**Available data:**
BEGIN
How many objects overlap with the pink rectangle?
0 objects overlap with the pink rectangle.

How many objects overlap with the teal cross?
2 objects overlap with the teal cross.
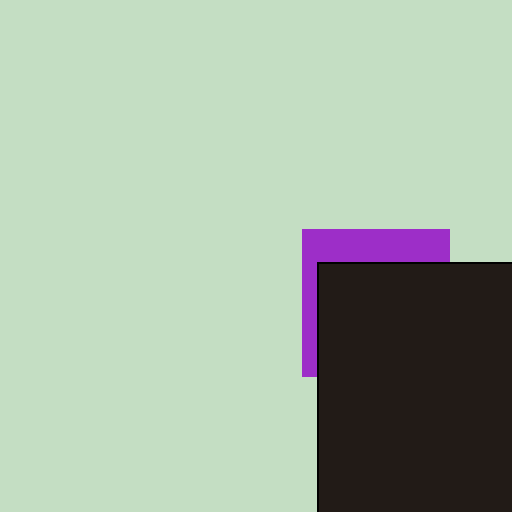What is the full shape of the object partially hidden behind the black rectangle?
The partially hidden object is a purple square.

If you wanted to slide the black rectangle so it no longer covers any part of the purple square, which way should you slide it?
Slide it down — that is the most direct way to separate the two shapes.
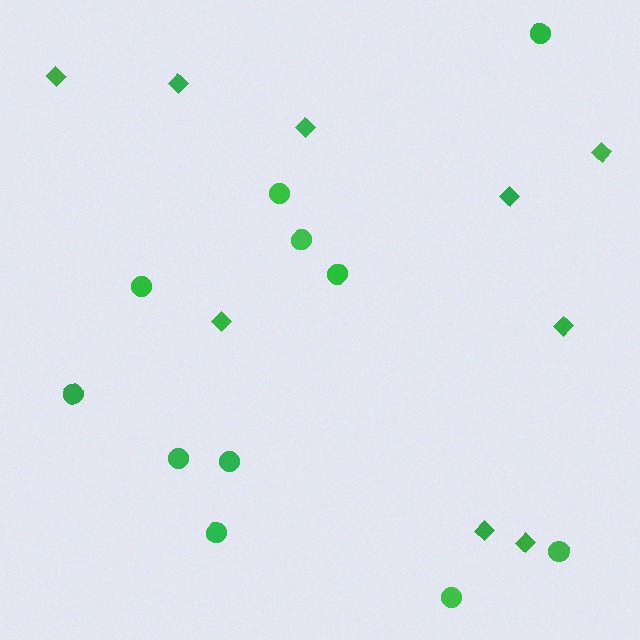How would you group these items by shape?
END
BEGIN
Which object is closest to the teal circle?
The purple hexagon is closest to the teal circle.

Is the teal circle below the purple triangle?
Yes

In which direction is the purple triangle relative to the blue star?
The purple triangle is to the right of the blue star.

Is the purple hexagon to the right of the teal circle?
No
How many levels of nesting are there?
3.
END
**Short exercise:** Would you restate, exactly and with no pictures, the lines of the entries above from the one containing "If you wanted" through the one containing "How would you group these items by shape?"?

**Complete answer:**
If you wanted to slide the black rectangle so it no longer covers any part of the purple square, which way should you slide it?
Slide it down — that is the most direct way to separate the two shapes.
How would you group these items by shape?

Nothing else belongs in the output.